Dataset rows:
....

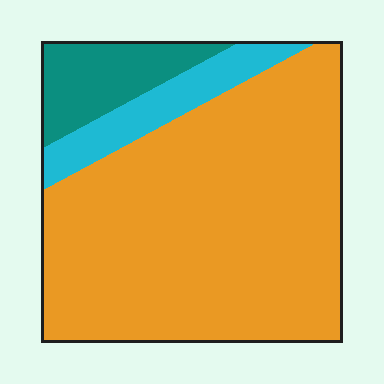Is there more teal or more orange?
Orange.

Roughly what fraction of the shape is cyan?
Cyan covers around 10% of the shape.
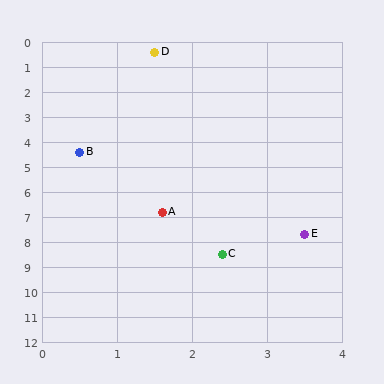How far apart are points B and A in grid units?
Points B and A are about 2.6 grid units apart.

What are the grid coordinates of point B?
Point B is at approximately (0.5, 4.4).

....

» Directive
Begin with the line that contains "Roughly what fraction of the shape is cyan?" and repeat every line through the end of the data, exactly and only those lines, leaving out the pictures.

» Response
Roughly what fraction of the shape is cyan?
Cyan covers around 10% of the shape.
How far apart are points B and A in grid units?
Points B and A are about 2.6 grid units apart.

What are the grid coordinates of point B?
Point B is at approximately (0.5, 4.4).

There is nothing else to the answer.